__DIRECTION__.
For this task, extract exactly the lines of the data below, from the line containing "Which object is the largest?" through the last one, with pictures left out.

__RECORD EXTRACTS__.
** start **
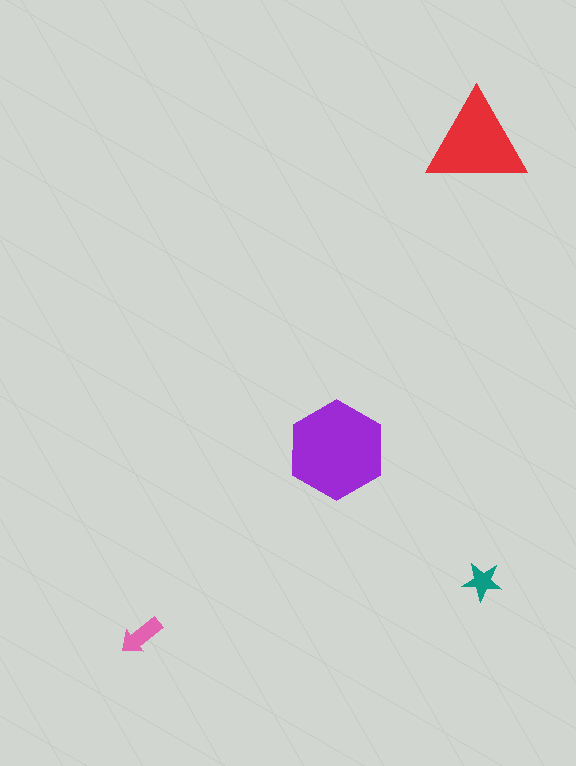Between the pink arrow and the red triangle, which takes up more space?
The red triangle.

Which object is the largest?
The purple hexagon.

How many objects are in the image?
There are 4 objects in the image.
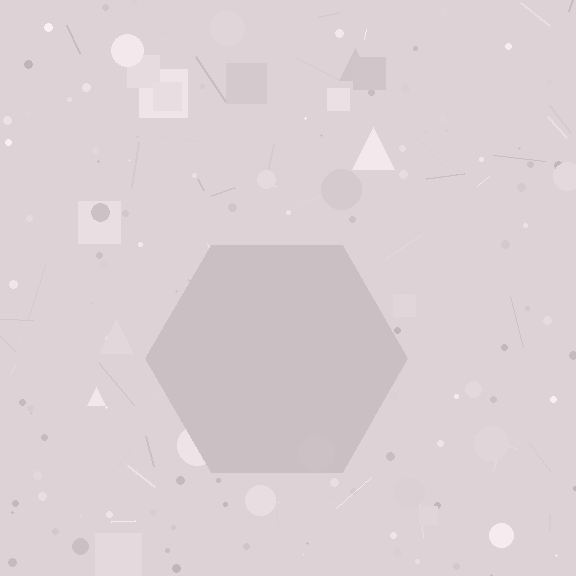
** end **
__CORRECT OUTPUT__.
Which object is the largest?
The purple hexagon.

How many objects are in the image?
There are 4 objects in the image.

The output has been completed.